--- Data for processing ---
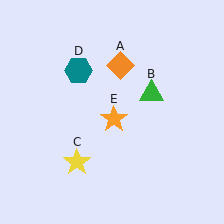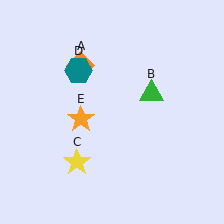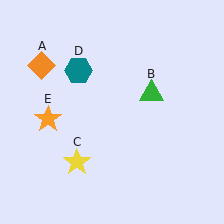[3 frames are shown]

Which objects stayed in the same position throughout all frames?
Green triangle (object B) and yellow star (object C) and teal hexagon (object D) remained stationary.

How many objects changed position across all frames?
2 objects changed position: orange diamond (object A), orange star (object E).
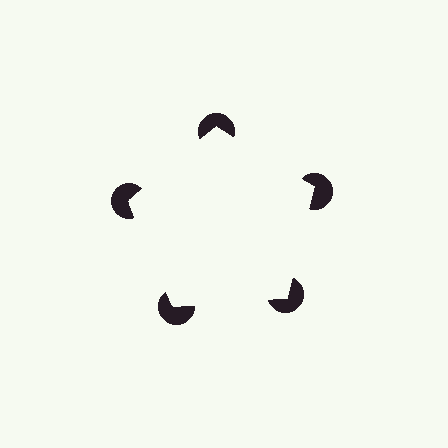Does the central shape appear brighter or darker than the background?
It typically appears slightly brighter than the background, even though no actual brightness change is drawn.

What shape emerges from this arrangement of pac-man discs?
An illusory pentagon — its edges are inferred from the aligned wedge cuts in the pac-man discs, not physically drawn.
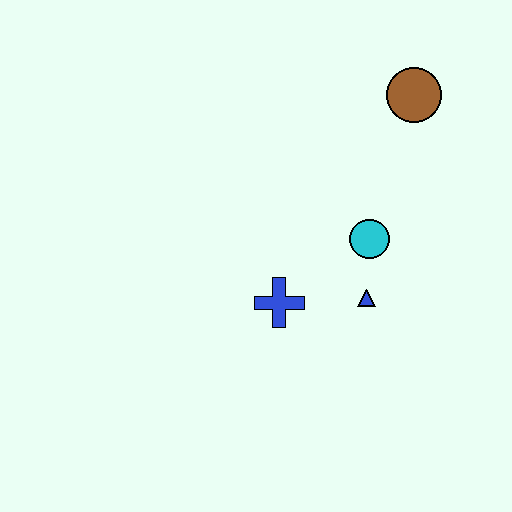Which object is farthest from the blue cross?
The brown circle is farthest from the blue cross.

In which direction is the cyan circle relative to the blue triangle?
The cyan circle is above the blue triangle.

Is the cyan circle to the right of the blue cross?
Yes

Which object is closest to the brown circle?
The cyan circle is closest to the brown circle.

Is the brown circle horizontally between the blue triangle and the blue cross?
No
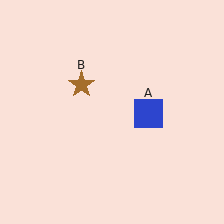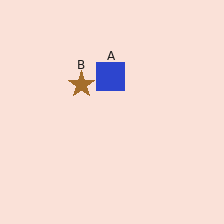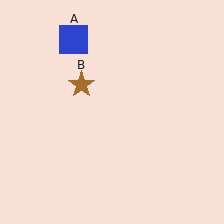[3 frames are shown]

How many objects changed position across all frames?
1 object changed position: blue square (object A).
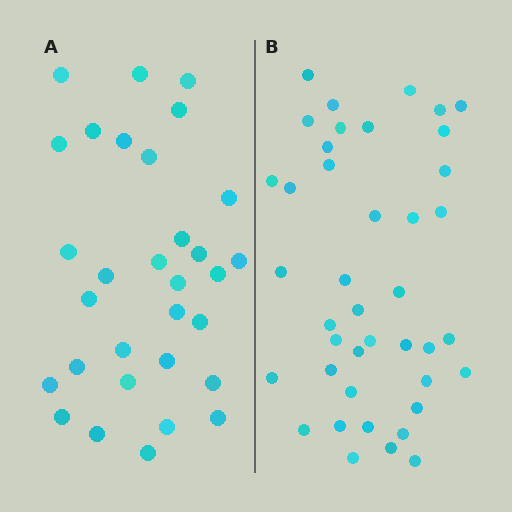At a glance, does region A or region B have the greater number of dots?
Region B (the right region) has more dots.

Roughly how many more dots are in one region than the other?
Region B has roughly 10 or so more dots than region A.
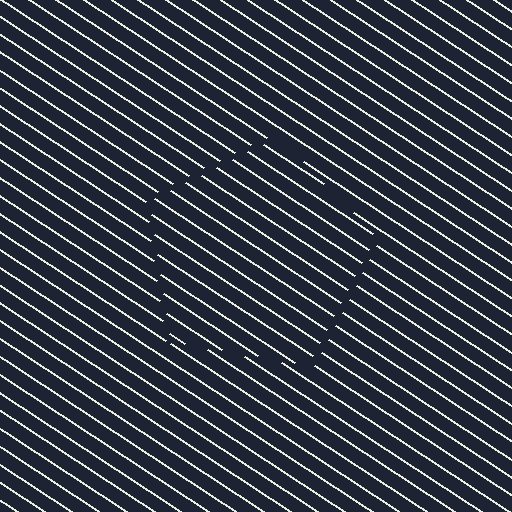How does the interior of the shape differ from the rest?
The interior of the shape contains the same grating, shifted by half a period — the contour is defined by the phase discontinuity where line-ends from the inner and outer gratings abut.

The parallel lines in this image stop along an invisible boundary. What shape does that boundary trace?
An illusory pentagon. The interior of the shape contains the same grating, shifted by half a period — the contour is defined by the phase discontinuity where line-ends from the inner and outer gratings abut.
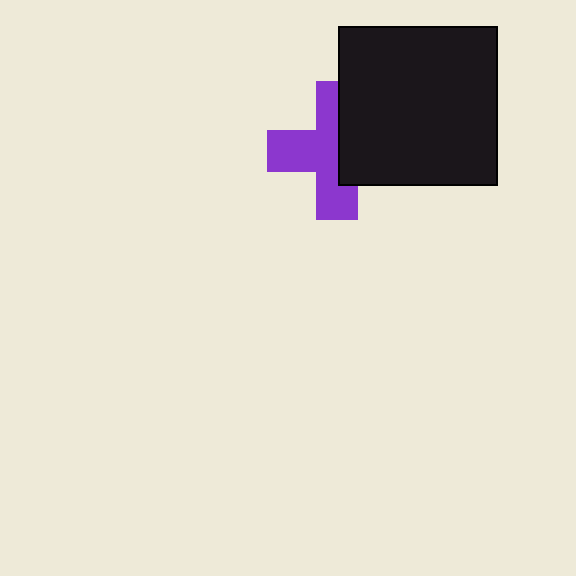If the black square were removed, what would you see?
You would see the complete purple cross.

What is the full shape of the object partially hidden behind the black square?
The partially hidden object is a purple cross.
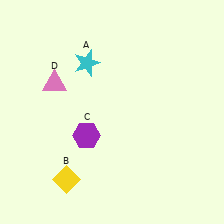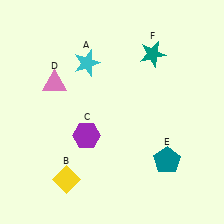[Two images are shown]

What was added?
A teal pentagon (E), a teal star (F) were added in Image 2.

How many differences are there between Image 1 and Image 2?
There are 2 differences between the two images.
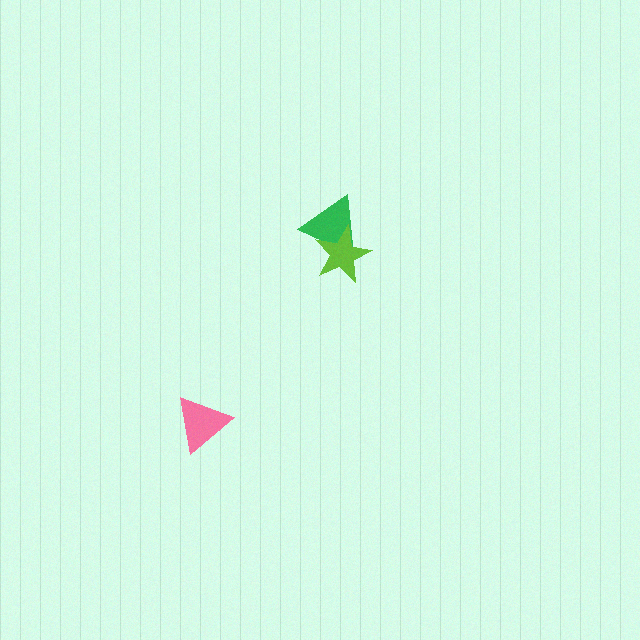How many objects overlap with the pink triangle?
0 objects overlap with the pink triangle.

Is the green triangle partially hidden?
Yes, it is partially covered by another shape.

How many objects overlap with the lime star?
1 object overlaps with the lime star.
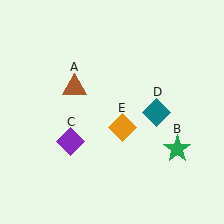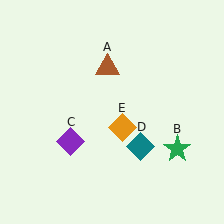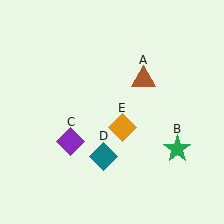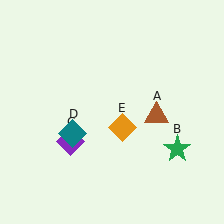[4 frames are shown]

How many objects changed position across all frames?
2 objects changed position: brown triangle (object A), teal diamond (object D).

--- Exercise task ---
Without including any picture, repeat the data exactly.

--- Answer for the task ---
[3 frames are shown]

Which objects stayed in the same position throughout all frames?
Green triangle (object B) and yellow star (object C) and teal hexagon (object D) remained stationary.

How many objects changed position across all frames?
2 objects changed position: orange diamond (object A), orange star (object E).
Does the central shape appear brighter or darker than the background?
It typically appears slightly brighter than the background, even though no actual brightness change is drawn.

What shape emerges from this arrangement of pac-man discs?
An illusory pentagon — its edges are inferred from the aligned wedge cuts in the pac-man discs, not physically drawn.
Which object is farthest from the blue cross?
The brown circle is farthest from the blue cross.

In which direction is the cyan circle relative to the blue triangle?
The cyan circle is above the blue triangle.

Is the cyan circle to the right of the blue cross?
Yes

Which object is closest to the brown circle?
The cyan circle is closest to the brown circle.

Is the brown circle horizontally between the blue triangle and the blue cross?
No
[3 frames are shown]

How many objects changed position across all frames?
1 object changed position: blue square (object A).
At a glance, does region A or region B have the greater number of dots?
Region B (the right region) has more dots.

Roughly how many more dots are in one region than the other?
Region B has roughly 10 or so more dots than region A.
How does the interior of the shape differ from the rest?
The interior of the shape contains the same grating, shifted by half a period — the contour is defined by the phase discontinuity where line-ends from the inner and outer gratings abut.

The parallel lines in this image stop along an invisible boundary. What shape does that boundary trace?
An illusory pentagon. The interior of the shape contains the same grating, shifted by half a period — the contour is defined by the phase discontinuity where line-ends from the inner and outer gratings abut.
If the black square were removed, what would you see?
You would see the complete purple cross.

What is the full shape of the object partially hidden behind the black square?
The partially hidden object is a purple cross.
[Two images are shown]

What was added?
A teal pentagon (E), a teal star (F) were added in Image 2.

How many differences are there between Image 1 and Image 2?
There are 2 differences between the two images.
How many objects overlap with the pink triangle?
0 objects overlap with the pink triangle.

Is the green triangle partially hidden?
Yes, it is partially covered by another shape.

How many objects overlap with the lime star?
1 object overlaps with the lime star.
[4 frames are shown]

How many objects changed position across all frames?
2 objects changed position: brown triangle (object A), teal diamond (object D).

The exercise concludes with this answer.